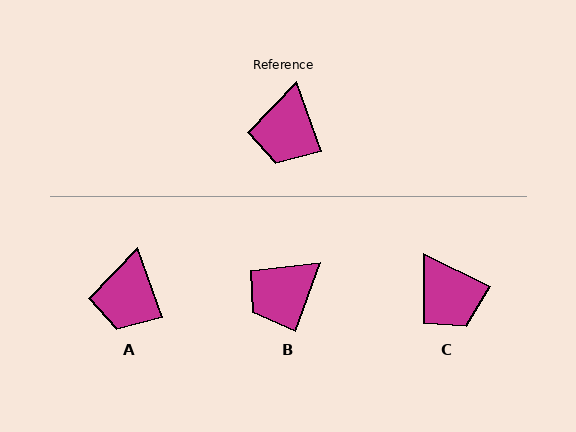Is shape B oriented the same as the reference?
No, it is off by about 39 degrees.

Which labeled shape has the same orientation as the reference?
A.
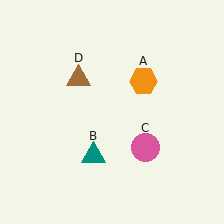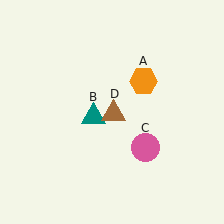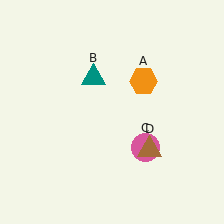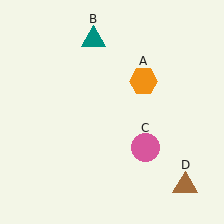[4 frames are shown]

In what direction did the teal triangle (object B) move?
The teal triangle (object B) moved up.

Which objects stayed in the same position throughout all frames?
Orange hexagon (object A) and pink circle (object C) remained stationary.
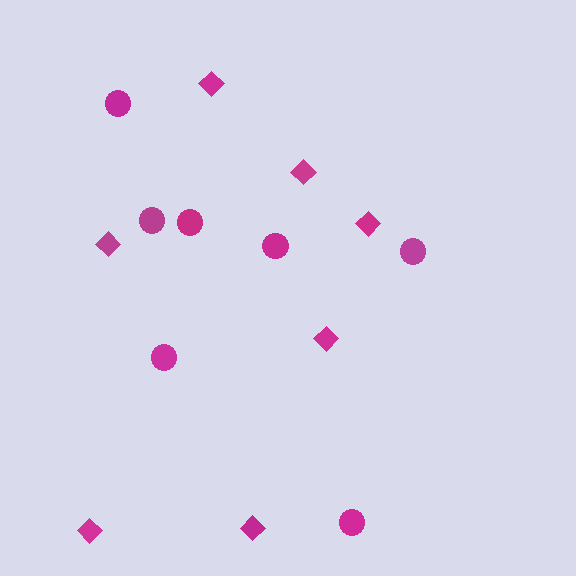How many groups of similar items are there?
There are 2 groups: one group of diamonds (7) and one group of circles (7).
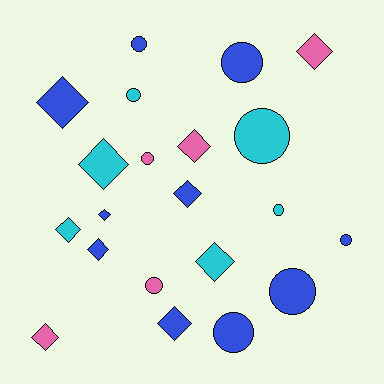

▶ _Problem details_
Starting with the line that holds "[4 frames are shown]", repeat exactly every line through the end of the material above, both ends included, without the pictures.

▶ _Solution to the problem_
[4 frames are shown]

In what direction did the teal triangle (object B) move?
The teal triangle (object B) moved up.

Which objects stayed in the same position throughout all frames?
Orange hexagon (object A) and pink circle (object C) remained stationary.
How many groups of similar items are there?
There are 2 groups: one group of diamonds (7) and one group of circles (7).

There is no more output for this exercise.